#### Task details:
Drop the pictures, then extract the listing word for word.

#### Supplied entries:

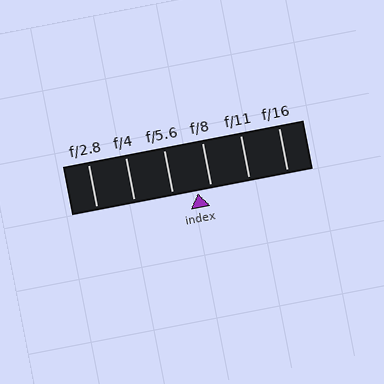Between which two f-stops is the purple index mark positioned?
The index mark is between f/5.6 and f/8.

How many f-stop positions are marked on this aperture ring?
There are 6 f-stop positions marked.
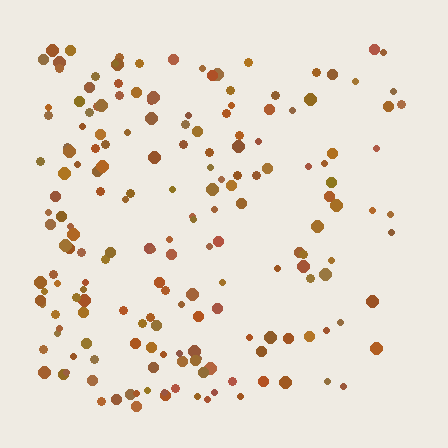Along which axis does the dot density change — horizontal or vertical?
Horizontal.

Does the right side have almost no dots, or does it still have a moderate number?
Still a moderate number, just noticeably fewer than the left.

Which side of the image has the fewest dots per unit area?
The right.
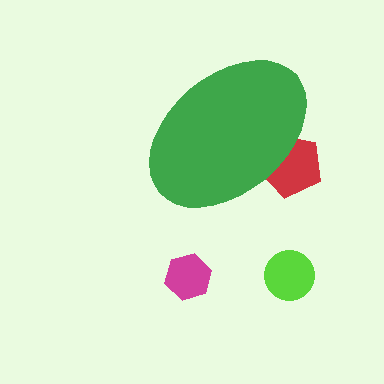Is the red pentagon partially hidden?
Yes, the red pentagon is partially hidden behind the green ellipse.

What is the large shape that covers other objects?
A green ellipse.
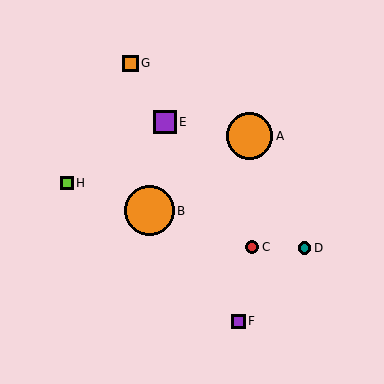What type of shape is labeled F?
Shape F is a purple square.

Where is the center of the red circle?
The center of the red circle is at (252, 247).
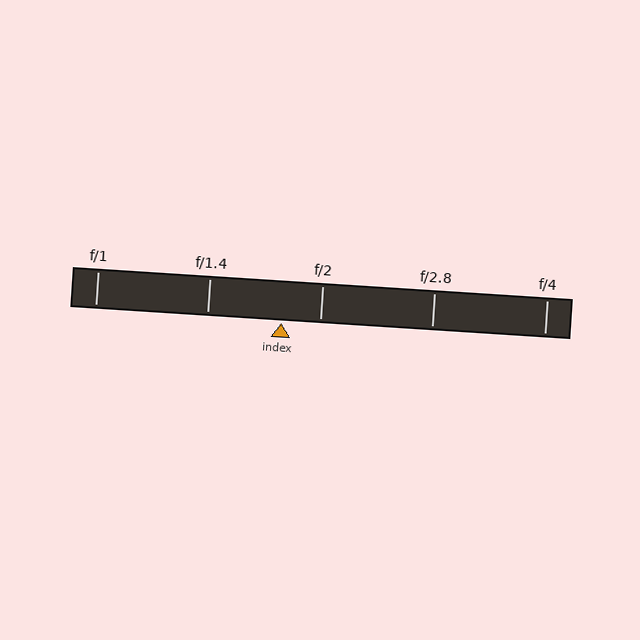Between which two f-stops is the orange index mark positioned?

#### Answer:
Between which two f-stops is the purple index mark positioned?
The index mark is between f/5.6 and f/8.

How many f-stop positions are marked on this aperture ring?
There are 6 f-stop positions marked.
Along which axis does the dot density change — horizontal or vertical?
Horizontal.

Does the right side have almost no dots, or does it still have a moderate number?
Still a moderate number, just noticeably fewer than the left.

Which side of the image has the fewest dots per unit area?
The right.
Is the red pentagon partially hidden?
Yes, the red pentagon is partially hidden behind the green ellipse.

What is the large shape that covers other objects?
A green ellipse.
What type of shape is labeled F?
Shape F is a purple square.

Where is the center of the red circle?
The center of the red circle is at (252, 247).
Between which two f-stops is the orange index mark positioned?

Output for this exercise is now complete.